In the records below, find the line holding "Is this pattern perfectly symmetric?"; copy it and every line after it to the end, omitting all images.

Saved data entries
▬▬▬▬▬▬▬▬▬▬
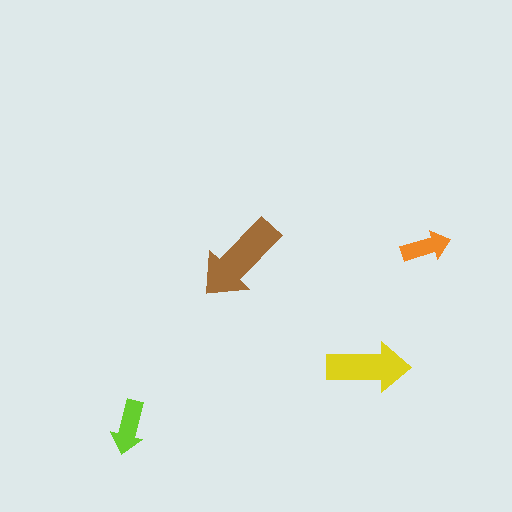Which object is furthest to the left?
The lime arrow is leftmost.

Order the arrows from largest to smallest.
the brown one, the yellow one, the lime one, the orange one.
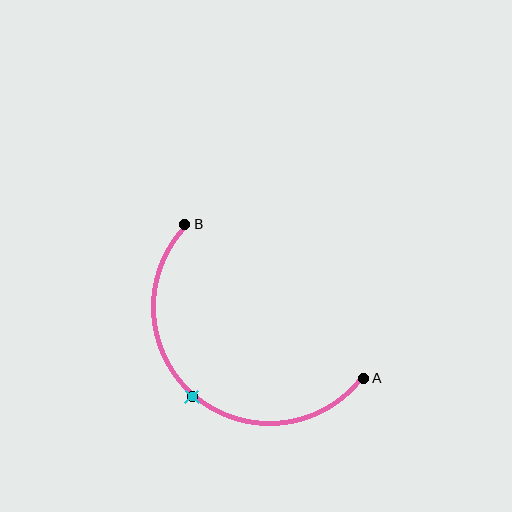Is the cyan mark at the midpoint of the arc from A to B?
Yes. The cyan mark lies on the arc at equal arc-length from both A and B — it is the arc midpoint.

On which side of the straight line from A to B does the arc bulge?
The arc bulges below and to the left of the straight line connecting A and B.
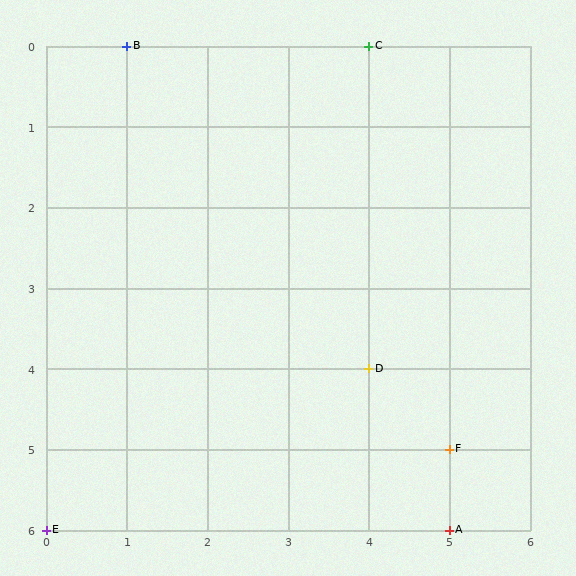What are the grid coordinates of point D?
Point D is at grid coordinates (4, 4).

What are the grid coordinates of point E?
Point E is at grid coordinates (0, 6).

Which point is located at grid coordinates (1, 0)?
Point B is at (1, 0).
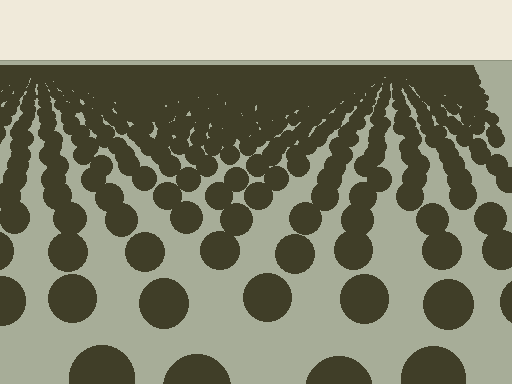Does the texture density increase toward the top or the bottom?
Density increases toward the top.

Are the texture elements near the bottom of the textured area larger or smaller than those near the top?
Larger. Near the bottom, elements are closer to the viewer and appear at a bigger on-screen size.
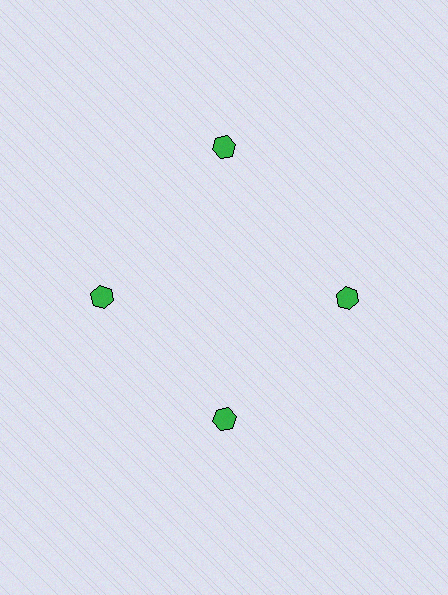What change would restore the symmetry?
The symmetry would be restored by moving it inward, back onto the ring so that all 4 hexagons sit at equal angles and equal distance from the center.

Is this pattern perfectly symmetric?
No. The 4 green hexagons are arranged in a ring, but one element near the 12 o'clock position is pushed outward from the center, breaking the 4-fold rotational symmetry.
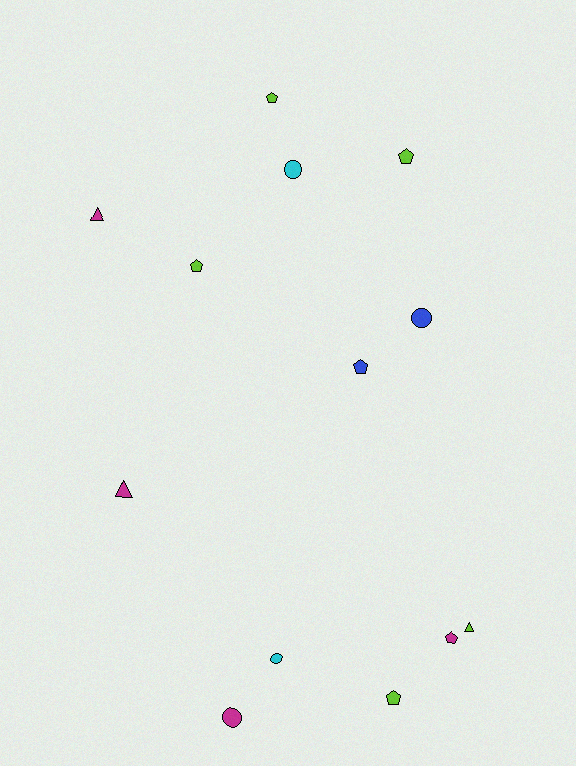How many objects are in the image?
▬▬▬▬▬▬▬▬▬▬
• _Result of this task_
Is this pattern perfectly symmetric?
No. The 4 green hexagons are arranged in a ring, but one element near the 12 o'clock position is pushed outward from the center, breaking the 4-fold rotational symmetry.
How many objects are in the image?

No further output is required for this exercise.